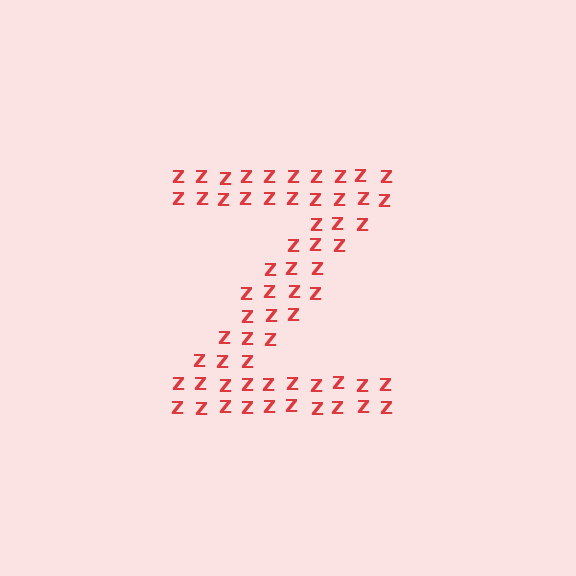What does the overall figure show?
The overall figure shows the letter Z.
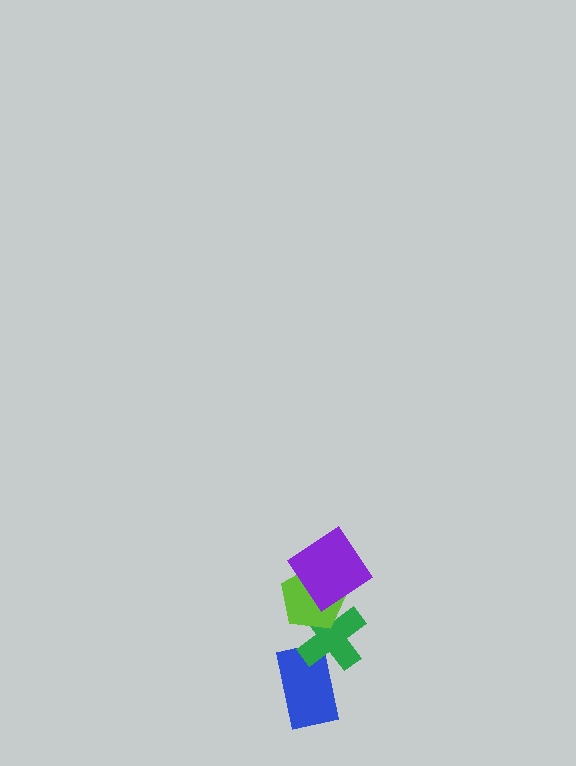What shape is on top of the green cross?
The lime pentagon is on top of the green cross.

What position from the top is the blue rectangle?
The blue rectangle is 4th from the top.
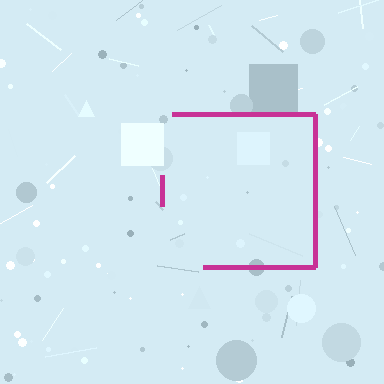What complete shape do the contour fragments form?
The contour fragments form a square.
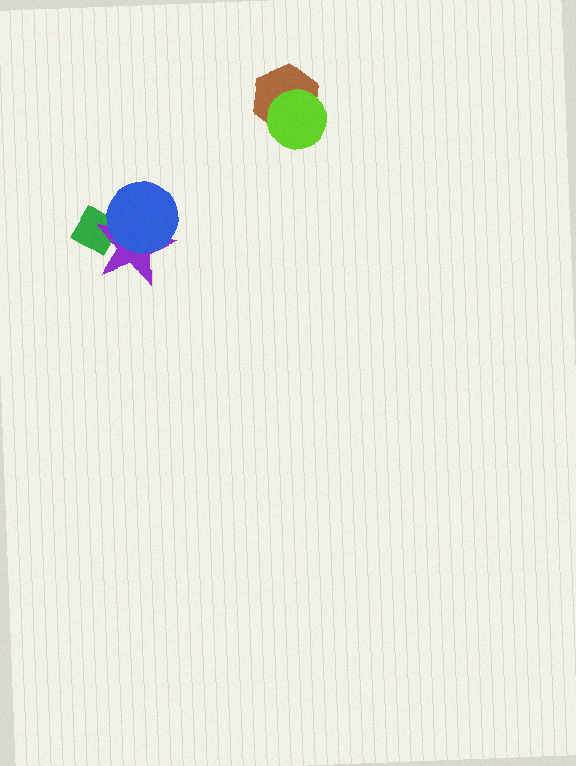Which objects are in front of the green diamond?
2 objects cover part of the green diamond: the purple star and the blue circle.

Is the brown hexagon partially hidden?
Yes, it is partially covered by another shape.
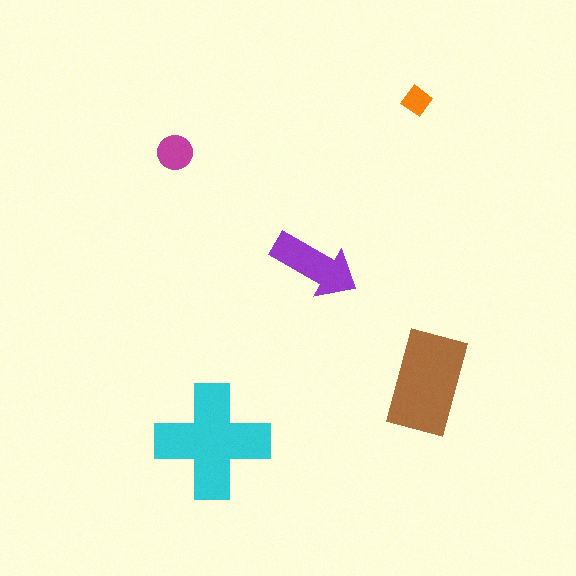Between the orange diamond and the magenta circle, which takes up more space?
The magenta circle.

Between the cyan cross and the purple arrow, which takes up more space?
The cyan cross.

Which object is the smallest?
The orange diamond.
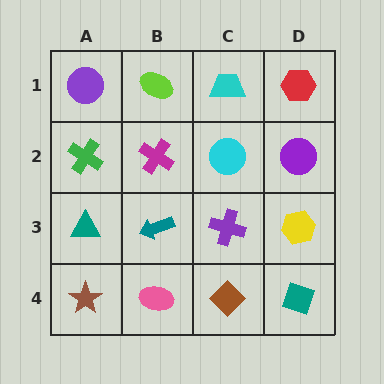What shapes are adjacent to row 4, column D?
A yellow hexagon (row 3, column D), a brown diamond (row 4, column C).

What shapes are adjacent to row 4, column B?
A teal arrow (row 3, column B), a brown star (row 4, column A), a brown diamond (row 4, column C).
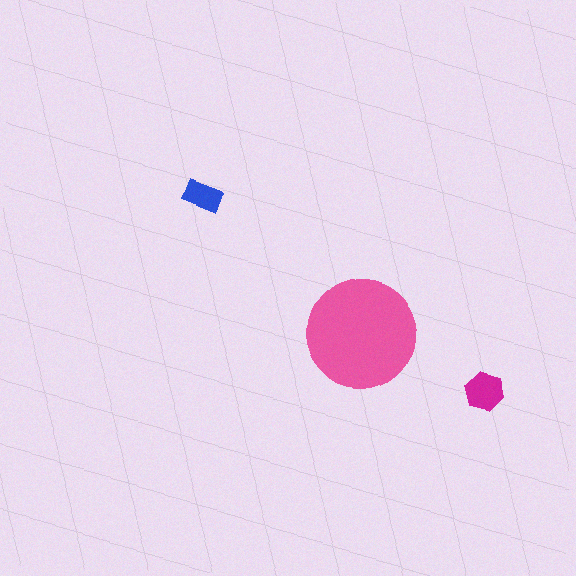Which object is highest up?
The blue rectangle is topmost.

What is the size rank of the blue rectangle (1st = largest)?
3rd.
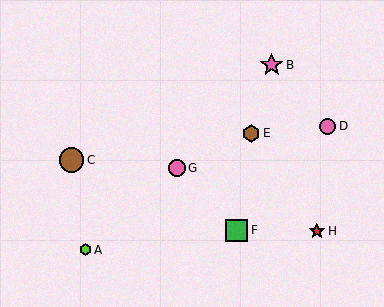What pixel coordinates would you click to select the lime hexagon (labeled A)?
Click at (85, 250) to select the lime hexagon A.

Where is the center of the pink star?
The center of the pink star is at (272, 65).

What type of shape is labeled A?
Shape A is a lime hexagon.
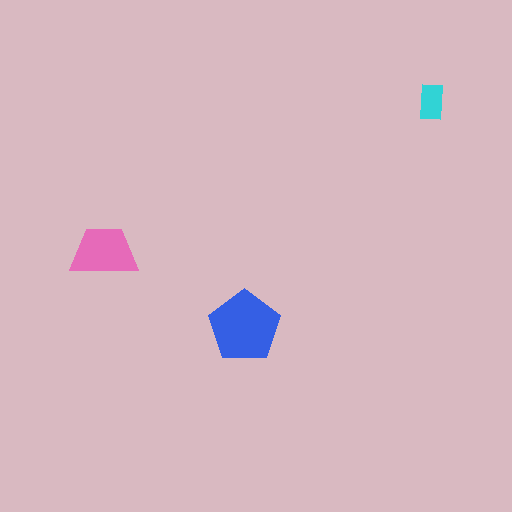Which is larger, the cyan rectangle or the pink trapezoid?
The pink trapezoid.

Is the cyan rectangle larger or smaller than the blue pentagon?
Smaller.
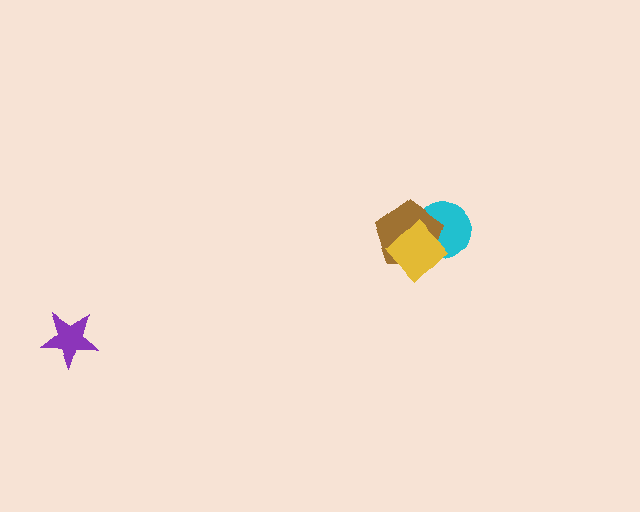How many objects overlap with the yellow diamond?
2 objects overlap with the yellow diamond.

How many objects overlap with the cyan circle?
2 objects overlap with the cyan circle.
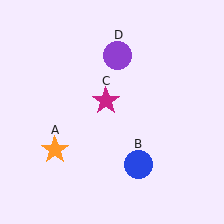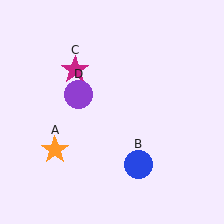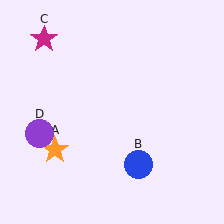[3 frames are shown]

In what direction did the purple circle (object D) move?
The purple circle (object D) moved down and to the left.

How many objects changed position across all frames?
2 objects changed position: magenta star (object C), purple circle (object D).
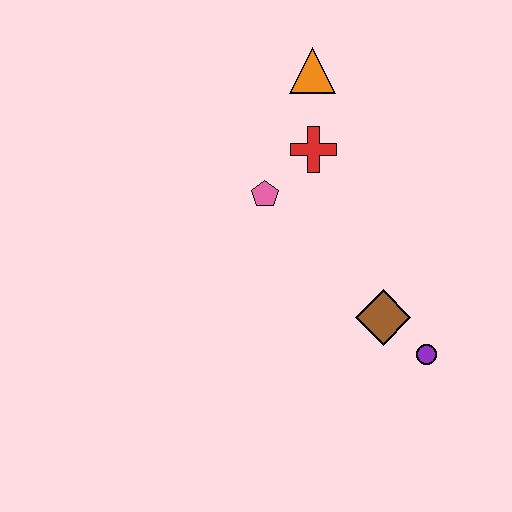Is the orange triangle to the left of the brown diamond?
Yes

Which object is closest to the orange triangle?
The red cross is closest to the orange triangle.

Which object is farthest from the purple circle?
The orange triangle is farthest from the purple circle.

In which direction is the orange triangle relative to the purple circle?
The orange triangle is above the purple circle.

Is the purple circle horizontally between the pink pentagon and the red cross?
No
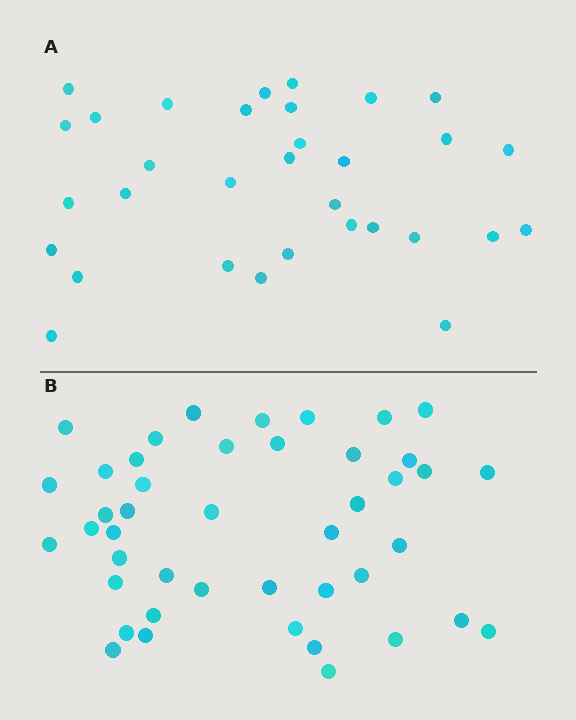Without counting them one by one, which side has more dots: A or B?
Region B (the bottom region) has more dots.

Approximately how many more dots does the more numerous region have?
Region B has roughly 12 or so more dots than region A.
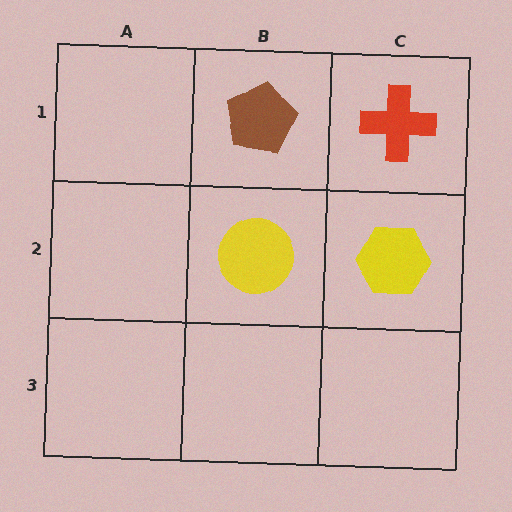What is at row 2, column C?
A yellow hexagon.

== == ==

Repeat the records in full, exactly as they appear, without the pictures.

What does the overall figure show?
The overall figure shows the letter Z.
What shape is on top of the green cross?
The lime pentagon is on top of the green cross.

What position from the top is the blue rectangle?
The blue rectangle is 4th from the top.
What complete shape do the contour fragments form?
The contour fragments form a square.
Which objects are in front of the green diamond?
2 objects cover part of the green diamond: the purple star and the blue circle.

Is the brown hexagon partially hidden?
Yes, it is partially covered by another shape.
Between the orange diamond and the magenta circle, which takes up more space?
The magenta circle.

Between the cyan cross and the purple arrow, which takes up more space?
The cyan cross.

Which object is the smallest?
The orange diamond.
What shapes are adjacent to row 4, column D?
A yellow hexagon (row 3, column D), a brown diamond (row 4, column C).

What shapes are adjacent to row 4, column B?
A teal arrow (row 3, column B), a brown star (row 4, column A), a brown diamond (row 4, column C).
Which object is highest up?
The blue rectangle is topmost.

What is the size rank of the blue rectangle (1st = largest)?
3rd.
What pixel coordinates would you click to select the lime hexagon (labeled A)?
Click at (85, 250) to select the lime hexagon A.

Where is the center of the pink star?
The center of the pink star is at (272, 65).

What type of shape is labeled A?
Shape A is a lime hexagon.
Which is larger, the cyan rectangle or the pink trapezoid?
The pink trapezoid.

Is the cyan rectangle larger or smaller than the blue pentagon?
Smaller.
How many objects overlap with the yellow diamond?
2 objects overlap with the yellow diamond.

How many objects overlap with the cyan circle?
2 objects overlap with the cyan circle.
[3 frames are shown]

In what direction did the purple circle (object D) move?
The purple circle (object D) moved down and to the left.

How many objects changed position across all frames?
2 objects changed position: magenta star (object C), purple circle (object D).
Is the orange triangle to the left of the brown diamond?
Yes

Which object is closest to the orange triangle?
The red cross is closest to the orange triangle.

Which object is farthest from the purple circle?
The orange triangle is farthest from the purple circle.

In which direction is the orange triangle relative to the purple circle?
The orange triangle is above the purple circle.

Is the purple circle horizontally between the pink pentagon and the red cross?
No
Without counting them one by one, which side has more dots: A or B?
Region B (the bottom region) has more dots.

Approximately how many more dots does the more numerous region have?
Region B has roughly 12 or so more dots than region A.
What is at row 2, column C?
A yellow hexagon.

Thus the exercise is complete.